** Start of Entries **

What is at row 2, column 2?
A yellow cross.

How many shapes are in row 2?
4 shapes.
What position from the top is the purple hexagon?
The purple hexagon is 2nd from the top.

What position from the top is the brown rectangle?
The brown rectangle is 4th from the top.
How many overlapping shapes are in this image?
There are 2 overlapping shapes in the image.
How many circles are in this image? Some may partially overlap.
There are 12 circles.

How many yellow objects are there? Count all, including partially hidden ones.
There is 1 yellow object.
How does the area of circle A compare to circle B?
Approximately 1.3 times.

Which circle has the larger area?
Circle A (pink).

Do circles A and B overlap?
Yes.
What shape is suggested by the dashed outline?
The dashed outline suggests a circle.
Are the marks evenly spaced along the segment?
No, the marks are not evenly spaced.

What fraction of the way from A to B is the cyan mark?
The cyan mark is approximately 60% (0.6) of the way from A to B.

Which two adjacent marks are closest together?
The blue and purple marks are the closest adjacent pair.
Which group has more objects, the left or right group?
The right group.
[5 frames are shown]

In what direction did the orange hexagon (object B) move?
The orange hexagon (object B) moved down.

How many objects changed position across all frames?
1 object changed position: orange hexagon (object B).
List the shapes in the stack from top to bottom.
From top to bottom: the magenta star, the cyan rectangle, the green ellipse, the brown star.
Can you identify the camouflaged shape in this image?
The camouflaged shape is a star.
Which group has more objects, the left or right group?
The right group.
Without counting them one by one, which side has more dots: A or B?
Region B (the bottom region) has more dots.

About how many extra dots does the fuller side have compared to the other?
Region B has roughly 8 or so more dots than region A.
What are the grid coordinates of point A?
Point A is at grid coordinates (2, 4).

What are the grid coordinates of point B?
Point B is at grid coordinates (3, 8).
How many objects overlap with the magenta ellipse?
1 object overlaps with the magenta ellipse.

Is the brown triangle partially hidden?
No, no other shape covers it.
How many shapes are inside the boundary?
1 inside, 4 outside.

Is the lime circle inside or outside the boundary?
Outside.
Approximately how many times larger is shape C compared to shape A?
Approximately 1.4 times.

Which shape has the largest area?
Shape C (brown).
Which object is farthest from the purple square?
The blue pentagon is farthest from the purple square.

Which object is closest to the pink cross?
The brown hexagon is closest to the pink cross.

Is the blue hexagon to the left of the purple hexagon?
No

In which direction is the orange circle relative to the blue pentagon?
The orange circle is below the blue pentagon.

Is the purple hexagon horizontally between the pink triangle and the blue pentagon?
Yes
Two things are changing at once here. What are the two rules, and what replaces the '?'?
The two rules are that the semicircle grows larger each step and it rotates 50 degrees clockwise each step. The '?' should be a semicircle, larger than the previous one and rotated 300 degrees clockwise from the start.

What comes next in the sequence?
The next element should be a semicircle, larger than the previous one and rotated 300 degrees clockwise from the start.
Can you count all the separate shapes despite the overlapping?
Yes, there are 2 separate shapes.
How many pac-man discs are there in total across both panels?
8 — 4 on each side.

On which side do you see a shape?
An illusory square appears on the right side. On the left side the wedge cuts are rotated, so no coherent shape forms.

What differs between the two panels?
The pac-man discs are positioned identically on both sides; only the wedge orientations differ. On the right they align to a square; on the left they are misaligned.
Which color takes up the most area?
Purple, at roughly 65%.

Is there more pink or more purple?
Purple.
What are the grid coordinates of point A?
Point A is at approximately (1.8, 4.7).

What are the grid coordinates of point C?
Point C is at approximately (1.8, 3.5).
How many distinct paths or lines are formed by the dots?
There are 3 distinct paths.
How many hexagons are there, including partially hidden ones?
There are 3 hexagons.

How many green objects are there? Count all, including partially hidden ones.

** End of Entries **

- _What you are asked to do_
Repeat every entry word for word.

- _Exercise result_
What is at row 2, column 2?
A yellow cross.

How many shapes are in row 2?
4 shapes.
What position from the top is the purple hexagon?
The purple hexagon is 2nd from the top.

What position from the top is the brown rectangle?
The brown rectangle is 4th from the top.
How many overlapping shapes are in this image?
There are 2 overlapping shapes in the image.
How many circles are in this image? Some may partially overlap.
There are 12 circles.

How many yellow objects are there? Count all, including partially hidden ones.
There is 1 yellow object.
How does the area of circle A compare to circle B?
Approximately 1.3 times.

Which circle has the larger area?
Circle A (pink).

Do circles A and B overlap?
Yes.
What shape is suggested by the dashed outline?
The dashed outline suggests a circle.
Are the marks evenly spaced along the segment?
No, the marks are not evenly spaced.

What fraction of the way from A to B is the cyan mark?
The cyan mark is approximately 60% (0.6) of the way from A to B.

Which two adjacent marks are closest together?
The blue and purple marks are the closest adjacent pair.
Which group has more objects, the left or right group?
The right group.
[5 frames are shown]

In what direction did the orange hexagon (object B) move?
The orange hexagon (object B) moved down.

How many objects changed position across all frames?
1 object changed position: orange hexagon (object B).
List the shapes in the stack from top to bottom.
From top to bottom: the magenta star, the cyan rectangle, the green ellipse, the brown star.
Can you identify the camouflaged shape in this image?
The camouflaged shape is a star.
Which group has more objects, the left or right group?
The right group.
Without counting them one by one, which side has more dots: A or B?
Region B (the bottom region) has more dots.

About how many extra dots does the fuller side have compared to the other?
Region B has roughly 8 or so more dots than region A.
What are the grid coordinates of point A?
Point A is at grid coordinates (2, 4).

What are the grid coordinates of point B?
Point B is at grid coordinates (3, 8).
How many objects overlap with the magenta ellipse?
1 object overlaps with the magenta ellipse.

Is the brown triangle partially hidden?
No, no other shape covers it.
How many shapes are inside the boundary?
1 inside, 4 outside.

Is the lime circle inside or outside the boundary?
Outside.
Approximately how many times larger is shape C compared to shape A?
Approximately 1.4 times.

Which shape has the largest area?
Shape C (brown).
Which object is farthest from the purple square?
The blue pentagon is farthest from the purple square.

Which object is closest to the pink cross?
The brown hexagon is closest to the pink cross.

Is the blue hexagon to the left of the purple hexagon?
No

In which direction is the orange circle relative to the blue pentagon?
The orange circle is below the blue pentagon.

Is the purple hexagon horizontally between the pink triangle and the blue pentagon?
Yes
Two things are changing at once here. What are the two rules, and what replaces the '?'?
The two rules are that the semicircle grows larger each step and it rotates 50 degrees clockwise each step. The '?' should be a semicircle, larger than the previous one and rotated 300 degrees clockwise from the start.

What comes next in the sequence?
The next element should be a semicircle, larger than the previous one and rotated 300 degrees clockwise from the start.
Can you count all the separate shapes despite the overlapping?
Yes, there are 2 separate shapes.
How many pac-man discs are there in total across both panels?
8 — 4 on each side.

On which side do you see a shape?
An illusory square appears on the right side. On the left side the wedge cuts are rotated, so no coherent shape forms.

What differs between the two panels?
The pac-man discs are positioned identically on both sides; only the wedge orientations differ. On the right they align to a square; on the left they are misaligned.
Which color takes up the most area?
Purple, at roughly 65%.

Is there more pink or more purple?
Purple.
What are the grid coordinates of point A?
Point A is at approximately (1.8, 4.7).

What are the grid coordinates of point C?
Point C is at approximately (1.8, 3.5).
How many distinct paths or lines are formed by the dots?
There are 3 distinct paths.
How many hexagons are there, including partially hidden ones?
There are 3 hexagons.

How many green objects are there? Count all, including partially hidden ones.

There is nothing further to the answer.